Task statement
Go through the listing and set it down exactly, leaving out its pictures.
--- START Exercise inputs ---
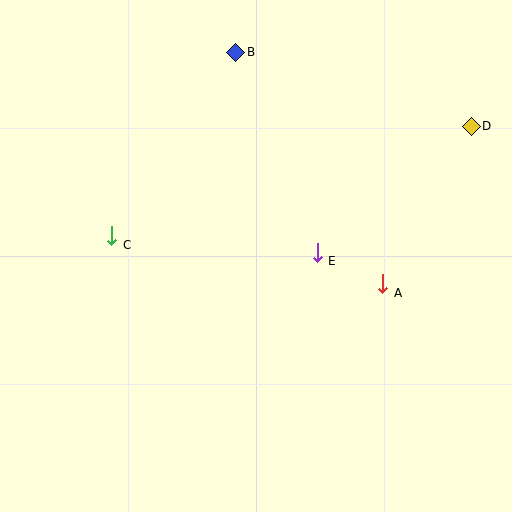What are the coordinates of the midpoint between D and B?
The midpoint between D and B is at (353, 89).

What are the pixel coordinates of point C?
Point C is at (112, 245).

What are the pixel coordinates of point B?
Point B is at (236, 52).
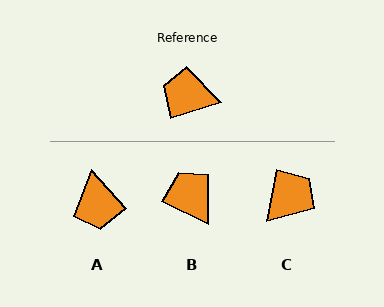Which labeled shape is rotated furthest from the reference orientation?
C, about 119 degrees away.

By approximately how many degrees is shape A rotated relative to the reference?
Approximately 115 degrees counter-clockwise.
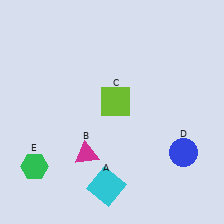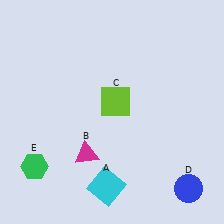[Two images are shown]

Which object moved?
The blue circle (D) moved down.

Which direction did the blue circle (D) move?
The blue circle (D) moved down.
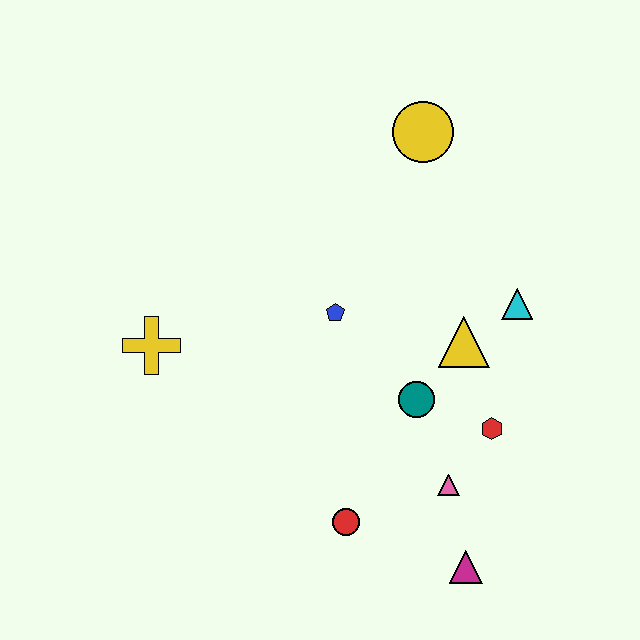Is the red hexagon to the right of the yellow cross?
Yes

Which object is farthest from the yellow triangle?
The yellow cross is farthest from the yellow triangle.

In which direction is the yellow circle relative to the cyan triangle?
The yellow circle is above the cyan triangle.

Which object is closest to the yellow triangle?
The cyan triangle is closest to the yellow triangle.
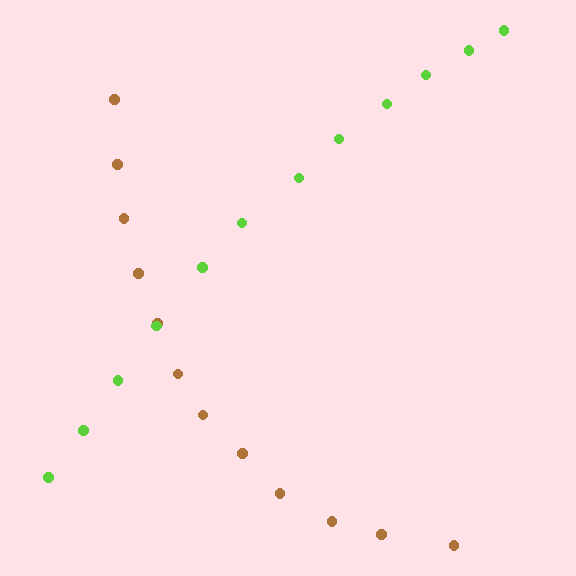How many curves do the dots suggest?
There are 2 distinct paths.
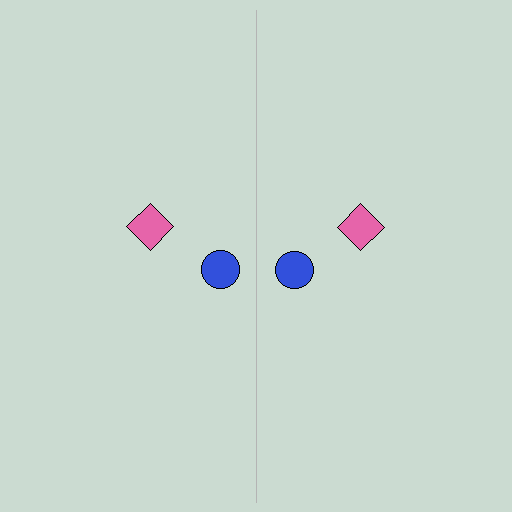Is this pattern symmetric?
Yes, this pattern has bilateral (reflection) symmetry.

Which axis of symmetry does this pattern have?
The pattern has a vertical axis of symmetry running through the center of the image.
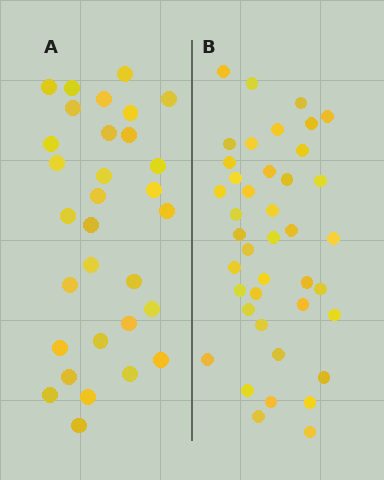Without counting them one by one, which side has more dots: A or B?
Region B (the right region) has more dots.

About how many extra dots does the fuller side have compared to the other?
Region B has roughly 10 or so more dots than region A.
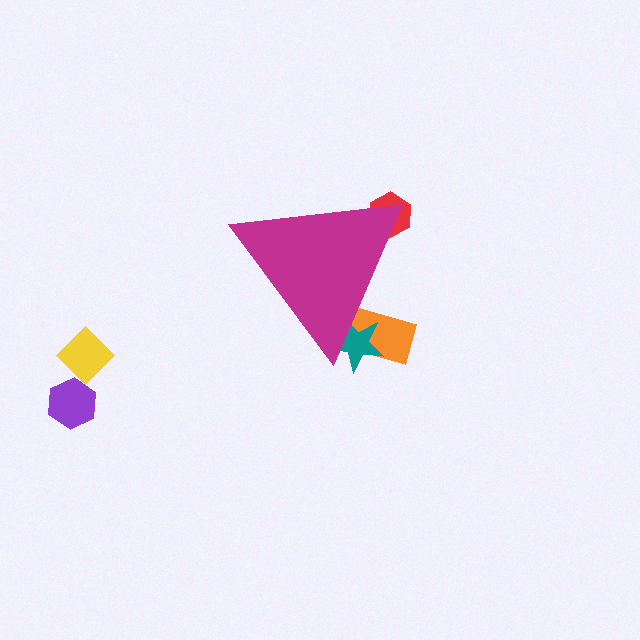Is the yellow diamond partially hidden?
No, the yellow diamond is fully visible.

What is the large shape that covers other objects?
A magenta triangle.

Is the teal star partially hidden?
Yes, the teal star is partially hidden behind the magenta triangle.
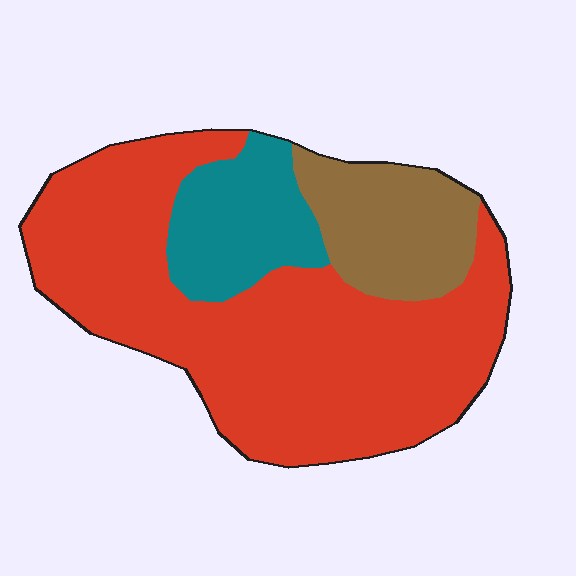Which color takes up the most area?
Red, at roughly 65%.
--- END Exercise inputs ---
Answer for the task
What are the coordinates of the midpoint between D and B?
The midpoint between D and B is at (353, 89).

What are the pixel coordinates of point C?
Point C is at (112, 245).

What are the pixel coordinates of point B?
Point B is at (236, 52).
Which labeled shape is rotated furthest from the reference orientation?
C, about 119 degrees away.

By approximately how many degrees is shape A rotated relative to the reference?
Approximately 115 degrees counter-clockwise.
[Two images are shown]

Which object moved?
The blue circle (D) moved down.

Which direction did the blue circle (D) move?
The blue circle (D) moved down.
Is the red hexagon to the right of the yellow cross?
Yes

Which object is farthest from the yellow triangle?
The yellow cross is farthest from the yellow triangle.

In which direction is the yellow circle relative to the cyan triangle?
The yellow circle is above the cyan triangle.

Which object is closest to the yellow triangle?
The cyan triangle is closest to the yellow triangle.
How many curves do the dots suggest?
There are 2 distinct paths.
Is this pattern symmetric?
Yes, this pattern has bilateral (reflection) symmetry.

Which axis of symmetry does this pattern have?
The pattern has a vertical axis of symmetry running through the center of the image.
Without counting them one by one, which side has more dots: A or B?
Region B (the right region) has more dots.

About how many extra dots does the fuller side have compared to the other?
Region B has roughly 10 or so more dots than region A.
Is the yellow diamond partially hidden?
No, the yellow diamond is fully visible.

What is the large shape that covers other objects?
A magenta triangle.

Is the teal star partially hidden?
Yes, the teal star is partially hidden behind the magenta triangle.
Which color takes up the most area?
Red, at roughly 65%.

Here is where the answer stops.